▶ **Data section**

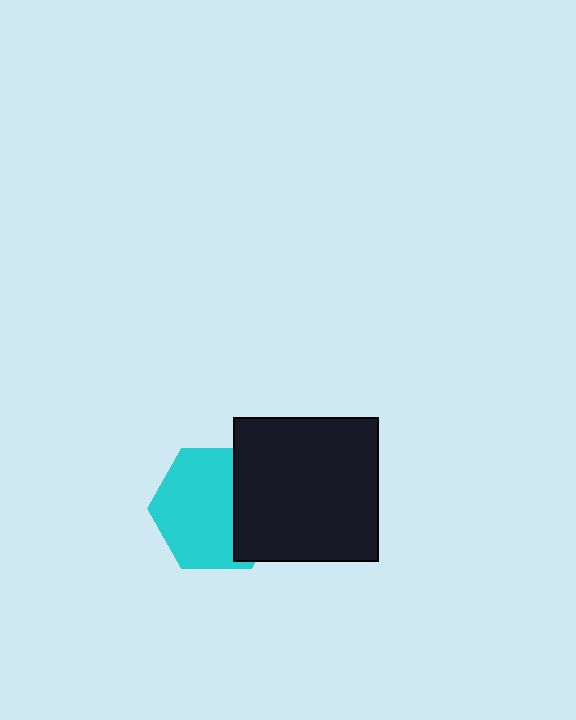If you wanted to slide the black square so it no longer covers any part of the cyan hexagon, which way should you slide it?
Slide it right — that is the most direct way to separate the two shapes.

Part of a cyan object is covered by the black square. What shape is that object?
It is a hexagon.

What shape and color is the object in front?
The object in front is a black square.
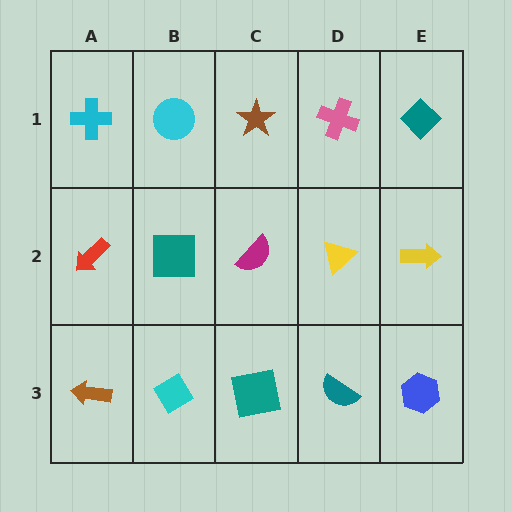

▶ **Exercise instructions**
Everything from the line containing "Part of a cyan" through the last line of the entries must be repeated verbatim, except pictures.

▶ **Solution**
Part of a cyan object is covered by the black square. What shape is that object?
It is a hexagon.

What shape and color is the object in front?
The object in front is a black square.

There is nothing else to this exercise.